**PROVIDED RECORDS**.

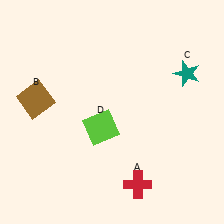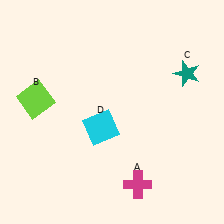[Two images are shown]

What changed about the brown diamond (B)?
In Image 1, B is brown. In Image 2, it changed to lime.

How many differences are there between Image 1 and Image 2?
There are 3 differences between the two images.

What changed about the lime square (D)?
In Image 1, D is lime. In Image 2, it changed to cyan.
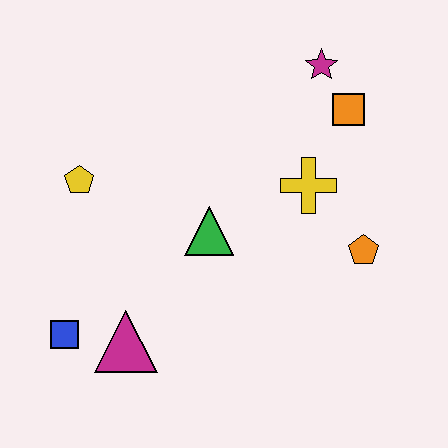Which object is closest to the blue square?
The magenta triangle is closest to the blue square.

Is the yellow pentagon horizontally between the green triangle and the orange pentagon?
No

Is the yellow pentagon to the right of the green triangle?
No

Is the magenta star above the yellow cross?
Yes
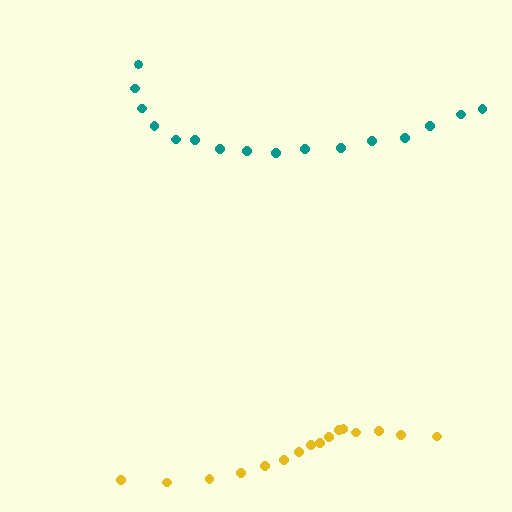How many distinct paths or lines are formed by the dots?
There are 2 distinct paths.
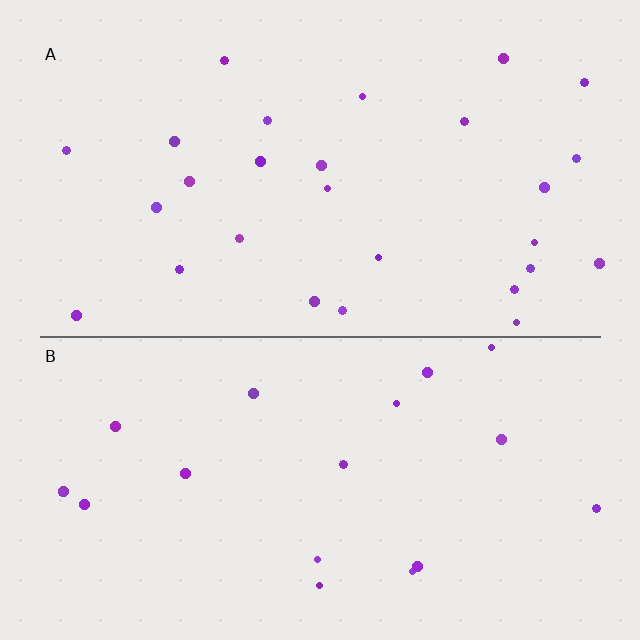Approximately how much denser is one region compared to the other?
Approximately 1.4× — region A over region B.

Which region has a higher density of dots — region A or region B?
A (the top).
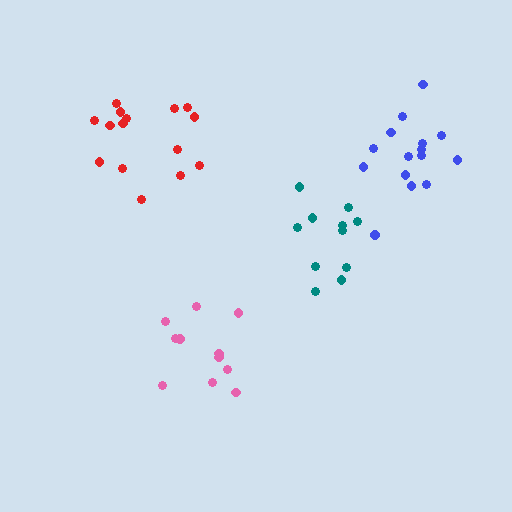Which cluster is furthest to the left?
The red cluster is leftmost.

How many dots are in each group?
Group 1: 12 dots, Group 2: 15 dots, Group 3: 15 dots, Group 4: 11 dots (53 total).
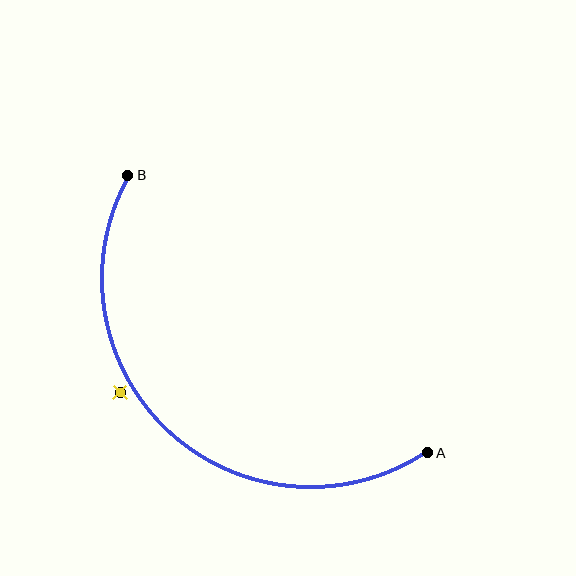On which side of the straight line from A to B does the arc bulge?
The arc bulges below and to the left of the straight line connecting A and B.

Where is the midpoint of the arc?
The arc midpoint is the point on the curve farthest from the straight line joining A and B. It sits below and to the left of that line.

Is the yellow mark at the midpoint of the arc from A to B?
No — the yellow mark does not lie on the arc at all. It sits slightly outside the curve.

**WHAT TO WORK ON**.
Repeat the records above verbatim, with no pictures in the result.

**SOLUTION TO THIS TASK**.
[Two images are shown]

What changed about the brown diamond (B)?
In Image 1, B is brown. In Image 2, it changed to lime.

How many differences are there between Image 1 and Image 2?
There are 3 differences between the two images.

What changed about the lime square (D)?
In Image 1, D is lime. In Image 2, it changed to cyan.
Which object is closest to the blue square?
The magenta triangle is closest to the blue square.

Is the yellow pentagon horizontally between the green triangle and the orange pentagon?
No

Is the yellow pentagon to the right of the green triangle?
No

Is the magenta star above the yellow cross?
Yes
How many distinct paths or lines are formed by the dots?
There are 2 distinct paths.
Approximately how much denser is one region compared to the other?
Approximately 1.4× — region A over region B.

Which region has a higher density of dots — region A or region B?
A (the top).
Which cluster is furthest to the left?
The red cluster is leftmost.

How many dots are in each group?
Group 1: 12 dots, Group 2: 15 dots, Group 3: 15 dots, Group 4: 11 dots (53 total).
On which side of the straight line from A to B does the arc bulge?
The arc bulges below and to the left of the straight line connecting A and B.

Where is the midpoint of the arc?
The arc midpoint is the point on the curve farthest from the straight line joining A and B. It sits below and to the left of that line.

Is the yellow mark at the midpoint of the arc from A to B?
No — the yellow mark does not lie on the arc at all. It sits slightly outside the curve.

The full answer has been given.